*Short exercise*.
Starting at the line that contains "What are the minimum", print every remaining line of the entries, unchanged, and output nothing more.

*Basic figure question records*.
==============================

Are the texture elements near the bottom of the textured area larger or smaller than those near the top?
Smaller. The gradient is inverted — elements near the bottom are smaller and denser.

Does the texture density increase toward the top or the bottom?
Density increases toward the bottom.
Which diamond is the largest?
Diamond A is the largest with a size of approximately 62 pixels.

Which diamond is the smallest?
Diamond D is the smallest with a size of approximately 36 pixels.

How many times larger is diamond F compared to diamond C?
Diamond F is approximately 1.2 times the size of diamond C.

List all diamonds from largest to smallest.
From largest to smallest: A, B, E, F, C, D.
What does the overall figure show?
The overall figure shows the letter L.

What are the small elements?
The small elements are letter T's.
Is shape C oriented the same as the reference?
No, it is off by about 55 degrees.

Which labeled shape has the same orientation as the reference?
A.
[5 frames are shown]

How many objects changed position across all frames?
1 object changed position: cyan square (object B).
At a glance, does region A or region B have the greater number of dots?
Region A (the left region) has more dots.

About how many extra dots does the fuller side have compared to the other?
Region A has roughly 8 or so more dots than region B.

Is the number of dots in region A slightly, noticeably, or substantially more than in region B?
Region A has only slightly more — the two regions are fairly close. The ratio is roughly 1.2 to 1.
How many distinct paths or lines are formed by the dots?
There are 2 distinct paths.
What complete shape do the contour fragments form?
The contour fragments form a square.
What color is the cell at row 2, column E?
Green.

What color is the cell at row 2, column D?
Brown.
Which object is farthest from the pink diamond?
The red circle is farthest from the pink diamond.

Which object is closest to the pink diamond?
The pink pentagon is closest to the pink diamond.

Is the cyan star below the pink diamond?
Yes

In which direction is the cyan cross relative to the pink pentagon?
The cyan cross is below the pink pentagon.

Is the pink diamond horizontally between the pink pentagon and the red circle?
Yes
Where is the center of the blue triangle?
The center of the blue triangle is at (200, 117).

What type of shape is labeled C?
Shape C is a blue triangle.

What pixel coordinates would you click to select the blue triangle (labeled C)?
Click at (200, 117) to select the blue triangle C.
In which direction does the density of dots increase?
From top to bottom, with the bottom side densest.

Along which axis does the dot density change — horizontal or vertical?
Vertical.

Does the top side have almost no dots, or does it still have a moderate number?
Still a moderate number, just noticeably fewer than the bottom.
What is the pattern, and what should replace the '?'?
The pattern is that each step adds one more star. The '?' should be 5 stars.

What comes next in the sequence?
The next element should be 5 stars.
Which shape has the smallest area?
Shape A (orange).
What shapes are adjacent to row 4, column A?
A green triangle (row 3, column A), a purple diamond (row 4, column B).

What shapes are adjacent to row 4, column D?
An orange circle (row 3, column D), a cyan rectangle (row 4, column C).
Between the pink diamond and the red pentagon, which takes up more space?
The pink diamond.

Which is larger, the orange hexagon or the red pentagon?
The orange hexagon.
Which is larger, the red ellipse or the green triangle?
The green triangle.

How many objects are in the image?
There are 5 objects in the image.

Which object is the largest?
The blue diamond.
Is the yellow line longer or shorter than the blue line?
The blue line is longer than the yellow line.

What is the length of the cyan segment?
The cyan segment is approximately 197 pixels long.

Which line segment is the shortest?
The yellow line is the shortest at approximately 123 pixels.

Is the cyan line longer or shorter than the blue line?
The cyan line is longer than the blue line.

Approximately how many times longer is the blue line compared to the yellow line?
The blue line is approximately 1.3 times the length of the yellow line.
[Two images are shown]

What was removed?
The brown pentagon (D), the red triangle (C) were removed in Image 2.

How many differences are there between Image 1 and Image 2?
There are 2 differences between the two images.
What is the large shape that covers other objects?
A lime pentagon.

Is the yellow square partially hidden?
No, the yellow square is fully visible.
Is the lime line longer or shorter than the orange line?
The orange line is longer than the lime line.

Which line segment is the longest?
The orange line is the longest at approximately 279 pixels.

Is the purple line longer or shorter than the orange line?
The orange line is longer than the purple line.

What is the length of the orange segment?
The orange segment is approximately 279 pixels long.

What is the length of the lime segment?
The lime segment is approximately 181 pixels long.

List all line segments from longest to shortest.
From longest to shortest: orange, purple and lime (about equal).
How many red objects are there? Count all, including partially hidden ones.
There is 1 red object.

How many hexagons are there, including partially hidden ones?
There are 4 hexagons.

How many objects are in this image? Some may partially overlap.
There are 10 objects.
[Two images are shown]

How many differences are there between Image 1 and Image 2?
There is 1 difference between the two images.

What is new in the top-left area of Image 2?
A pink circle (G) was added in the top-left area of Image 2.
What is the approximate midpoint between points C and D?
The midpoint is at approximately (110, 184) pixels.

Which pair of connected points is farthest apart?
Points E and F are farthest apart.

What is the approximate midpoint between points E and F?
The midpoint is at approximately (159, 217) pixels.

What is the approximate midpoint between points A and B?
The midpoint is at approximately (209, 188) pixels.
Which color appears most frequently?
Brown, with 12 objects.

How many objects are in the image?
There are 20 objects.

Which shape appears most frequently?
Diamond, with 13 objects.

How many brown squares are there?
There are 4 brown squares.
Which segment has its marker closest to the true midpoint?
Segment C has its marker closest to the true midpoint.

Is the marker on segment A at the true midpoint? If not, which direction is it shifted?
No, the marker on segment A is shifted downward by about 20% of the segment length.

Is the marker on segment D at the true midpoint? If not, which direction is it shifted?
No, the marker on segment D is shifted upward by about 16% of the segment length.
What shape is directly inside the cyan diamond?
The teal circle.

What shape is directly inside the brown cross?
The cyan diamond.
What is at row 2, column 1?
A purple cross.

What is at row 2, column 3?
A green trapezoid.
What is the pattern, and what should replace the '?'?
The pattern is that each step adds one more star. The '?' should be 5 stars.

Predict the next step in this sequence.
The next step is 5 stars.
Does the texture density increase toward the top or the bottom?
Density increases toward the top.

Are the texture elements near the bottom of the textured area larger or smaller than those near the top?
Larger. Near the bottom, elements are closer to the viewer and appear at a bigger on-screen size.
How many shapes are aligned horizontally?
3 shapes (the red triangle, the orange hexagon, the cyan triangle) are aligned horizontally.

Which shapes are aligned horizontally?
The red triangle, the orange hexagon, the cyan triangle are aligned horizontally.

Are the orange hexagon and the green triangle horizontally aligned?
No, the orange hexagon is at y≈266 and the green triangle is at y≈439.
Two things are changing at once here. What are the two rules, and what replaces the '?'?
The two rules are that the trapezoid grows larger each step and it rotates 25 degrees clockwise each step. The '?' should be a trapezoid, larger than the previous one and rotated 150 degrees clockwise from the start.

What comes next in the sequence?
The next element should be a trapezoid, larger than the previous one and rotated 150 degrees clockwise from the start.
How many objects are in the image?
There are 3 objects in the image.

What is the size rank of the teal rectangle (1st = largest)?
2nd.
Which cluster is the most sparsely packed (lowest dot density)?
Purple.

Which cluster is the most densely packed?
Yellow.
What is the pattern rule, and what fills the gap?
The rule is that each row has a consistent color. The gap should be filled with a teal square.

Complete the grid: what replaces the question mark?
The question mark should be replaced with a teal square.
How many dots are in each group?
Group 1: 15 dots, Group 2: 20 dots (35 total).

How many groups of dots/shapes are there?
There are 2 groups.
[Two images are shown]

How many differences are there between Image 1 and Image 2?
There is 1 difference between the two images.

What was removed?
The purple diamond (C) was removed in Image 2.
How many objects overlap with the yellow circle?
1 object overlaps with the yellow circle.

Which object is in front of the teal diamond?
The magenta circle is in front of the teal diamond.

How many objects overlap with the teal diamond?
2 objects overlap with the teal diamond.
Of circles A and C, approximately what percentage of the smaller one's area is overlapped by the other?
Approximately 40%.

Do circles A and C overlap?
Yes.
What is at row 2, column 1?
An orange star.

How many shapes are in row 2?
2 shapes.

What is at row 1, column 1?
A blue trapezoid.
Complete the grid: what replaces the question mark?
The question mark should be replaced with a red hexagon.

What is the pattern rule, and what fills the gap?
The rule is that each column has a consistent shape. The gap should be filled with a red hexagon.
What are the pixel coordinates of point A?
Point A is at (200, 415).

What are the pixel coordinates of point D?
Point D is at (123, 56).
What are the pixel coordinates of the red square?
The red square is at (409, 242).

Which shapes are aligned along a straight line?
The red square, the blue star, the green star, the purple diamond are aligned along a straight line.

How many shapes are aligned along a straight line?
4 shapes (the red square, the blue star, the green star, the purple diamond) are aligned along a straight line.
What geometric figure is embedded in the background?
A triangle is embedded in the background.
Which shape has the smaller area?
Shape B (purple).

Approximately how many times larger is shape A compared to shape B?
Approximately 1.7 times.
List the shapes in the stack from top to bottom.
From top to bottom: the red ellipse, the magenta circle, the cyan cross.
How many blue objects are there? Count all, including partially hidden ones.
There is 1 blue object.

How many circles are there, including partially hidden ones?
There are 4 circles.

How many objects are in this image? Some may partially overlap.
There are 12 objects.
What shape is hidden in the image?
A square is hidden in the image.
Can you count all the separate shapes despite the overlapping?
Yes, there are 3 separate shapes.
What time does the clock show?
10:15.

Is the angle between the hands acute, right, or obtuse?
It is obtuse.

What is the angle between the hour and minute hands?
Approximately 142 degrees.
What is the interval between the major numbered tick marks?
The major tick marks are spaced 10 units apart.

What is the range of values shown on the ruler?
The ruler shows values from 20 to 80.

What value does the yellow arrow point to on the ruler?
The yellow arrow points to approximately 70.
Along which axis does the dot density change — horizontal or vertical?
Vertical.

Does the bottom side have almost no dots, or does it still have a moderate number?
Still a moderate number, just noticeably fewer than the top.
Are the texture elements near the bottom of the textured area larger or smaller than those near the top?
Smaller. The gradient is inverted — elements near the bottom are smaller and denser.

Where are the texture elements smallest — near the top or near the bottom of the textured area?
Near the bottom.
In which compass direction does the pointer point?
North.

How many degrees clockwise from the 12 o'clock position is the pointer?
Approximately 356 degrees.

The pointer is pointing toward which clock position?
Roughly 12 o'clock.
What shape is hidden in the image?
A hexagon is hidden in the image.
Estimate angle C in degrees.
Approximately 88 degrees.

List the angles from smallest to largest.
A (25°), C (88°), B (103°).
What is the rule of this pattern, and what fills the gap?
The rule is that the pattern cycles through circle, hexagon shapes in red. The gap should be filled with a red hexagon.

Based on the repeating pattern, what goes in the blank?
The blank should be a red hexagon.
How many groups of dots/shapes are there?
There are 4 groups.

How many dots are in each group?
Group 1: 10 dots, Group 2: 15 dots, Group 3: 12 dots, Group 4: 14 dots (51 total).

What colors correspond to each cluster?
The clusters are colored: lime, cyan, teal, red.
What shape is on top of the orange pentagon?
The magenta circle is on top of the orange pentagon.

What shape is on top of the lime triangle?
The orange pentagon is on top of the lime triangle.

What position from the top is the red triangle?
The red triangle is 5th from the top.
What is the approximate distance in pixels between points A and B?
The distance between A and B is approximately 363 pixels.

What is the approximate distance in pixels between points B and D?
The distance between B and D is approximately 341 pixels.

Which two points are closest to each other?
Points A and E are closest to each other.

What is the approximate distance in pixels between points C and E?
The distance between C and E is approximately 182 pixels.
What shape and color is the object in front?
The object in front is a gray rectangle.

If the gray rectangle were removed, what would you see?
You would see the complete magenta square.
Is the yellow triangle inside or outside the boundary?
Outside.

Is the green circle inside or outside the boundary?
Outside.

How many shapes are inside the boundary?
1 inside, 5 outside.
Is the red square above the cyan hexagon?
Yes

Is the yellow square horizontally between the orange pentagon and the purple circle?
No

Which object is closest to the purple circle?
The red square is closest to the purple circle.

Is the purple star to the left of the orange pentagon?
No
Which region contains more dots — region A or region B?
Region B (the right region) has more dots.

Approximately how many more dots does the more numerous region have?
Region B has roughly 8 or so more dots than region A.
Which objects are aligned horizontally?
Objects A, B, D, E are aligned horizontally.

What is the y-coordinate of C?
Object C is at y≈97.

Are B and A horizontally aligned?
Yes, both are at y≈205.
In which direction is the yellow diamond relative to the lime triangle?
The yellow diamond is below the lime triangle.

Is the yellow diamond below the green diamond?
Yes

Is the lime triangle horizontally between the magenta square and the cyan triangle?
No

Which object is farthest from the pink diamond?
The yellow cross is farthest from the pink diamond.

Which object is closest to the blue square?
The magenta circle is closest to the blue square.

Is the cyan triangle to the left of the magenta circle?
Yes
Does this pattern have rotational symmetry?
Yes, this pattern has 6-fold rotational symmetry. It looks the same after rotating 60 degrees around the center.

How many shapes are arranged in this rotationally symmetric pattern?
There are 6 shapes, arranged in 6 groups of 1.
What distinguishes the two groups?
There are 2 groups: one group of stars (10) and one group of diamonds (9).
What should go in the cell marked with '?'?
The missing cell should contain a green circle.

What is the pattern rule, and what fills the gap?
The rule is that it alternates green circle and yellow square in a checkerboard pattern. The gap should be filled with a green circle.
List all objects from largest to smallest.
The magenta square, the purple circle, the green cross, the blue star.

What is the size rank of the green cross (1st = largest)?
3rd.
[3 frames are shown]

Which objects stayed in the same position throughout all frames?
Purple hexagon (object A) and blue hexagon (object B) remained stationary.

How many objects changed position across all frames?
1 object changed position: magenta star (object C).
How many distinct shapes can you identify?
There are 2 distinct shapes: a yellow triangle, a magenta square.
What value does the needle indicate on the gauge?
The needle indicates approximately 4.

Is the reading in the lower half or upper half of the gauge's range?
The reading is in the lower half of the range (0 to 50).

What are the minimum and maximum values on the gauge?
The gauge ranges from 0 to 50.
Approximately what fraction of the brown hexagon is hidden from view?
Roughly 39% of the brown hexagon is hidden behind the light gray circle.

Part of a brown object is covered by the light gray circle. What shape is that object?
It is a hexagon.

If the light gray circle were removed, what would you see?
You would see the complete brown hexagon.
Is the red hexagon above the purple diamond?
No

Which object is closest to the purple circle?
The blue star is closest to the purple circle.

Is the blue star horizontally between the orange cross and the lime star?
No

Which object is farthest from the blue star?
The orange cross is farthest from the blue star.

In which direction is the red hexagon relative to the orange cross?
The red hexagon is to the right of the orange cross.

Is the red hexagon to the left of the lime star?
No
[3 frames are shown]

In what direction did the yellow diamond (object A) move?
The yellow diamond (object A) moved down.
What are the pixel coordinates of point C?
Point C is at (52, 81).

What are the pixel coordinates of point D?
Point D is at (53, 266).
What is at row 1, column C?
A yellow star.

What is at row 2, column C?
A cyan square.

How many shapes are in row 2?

==============================

*Answer in full*.
What are the minimum and maximum values on the gauge?
The gauge ranges from 0 to 50.
Approximately what fraction of the brown hexagon is hidden from view?
Roughly 39% of the brown hexagon is hidden behind the light gray circle.

Part of a brown object is covered by the light gray circle. What shape is that object?
It is a hexagon.

If the light gray circle were removed, what would you see?
You would see the complete brown hexagon.
Is the red hexagon above the purple diamond?
No

Which object is closest to the purple circle?
The blue star is closest to the purple circle.

Is the blue star horizontally between the orange cross and the lime star?
No

Which object is farthest from the blue star?
The orange cross is farthest from the blue star.

In which direction is the red hexagon relative to the orange cross?
The red hexagon is to the right of the orange cross.

Is the red hexagon to the left of the lime star?
No
[3 frames are shown]

In what direction did the yellow diamond (object A) move?
The yellow diamond (object A) moved down.
What are the pixel coordinates of point C?
Point C is at (52, 81).

What are the pixel coordinates of point D?
Point D is at (53, 266).
What is at row 1, column C?
A yellow star.

What is at row 2, column C?
A cyan square.

How many shapes are in row 2?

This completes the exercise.